§ WHAT IS ASKED
Only the lines from the one holding "What does the overall figure show?" through the one holding "What is the approximate distance in pixels between points A" are to be retyped, exactly as they appear, with both boundary lines included.

§ DATASET ENTRIES
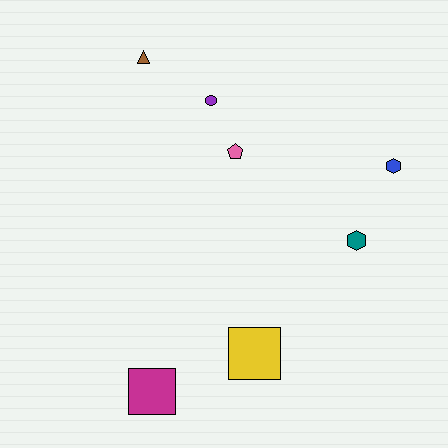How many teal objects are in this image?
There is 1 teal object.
...
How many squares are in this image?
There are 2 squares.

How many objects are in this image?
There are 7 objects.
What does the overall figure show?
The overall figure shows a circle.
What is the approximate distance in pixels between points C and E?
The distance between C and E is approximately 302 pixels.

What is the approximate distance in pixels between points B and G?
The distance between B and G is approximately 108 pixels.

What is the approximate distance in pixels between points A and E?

§ WRITTEN REPLY
What does the overall figure show?
The overall figure shows a circle.
What is the approximate distance in pixels between points C and E?
The distance between C and E is approximately 302 pixels.

What is the approximate distance in pixels between points B and G?
The distance between B and G is approximately 108 pixels.

What is the approximate distance in pixels between points A and E?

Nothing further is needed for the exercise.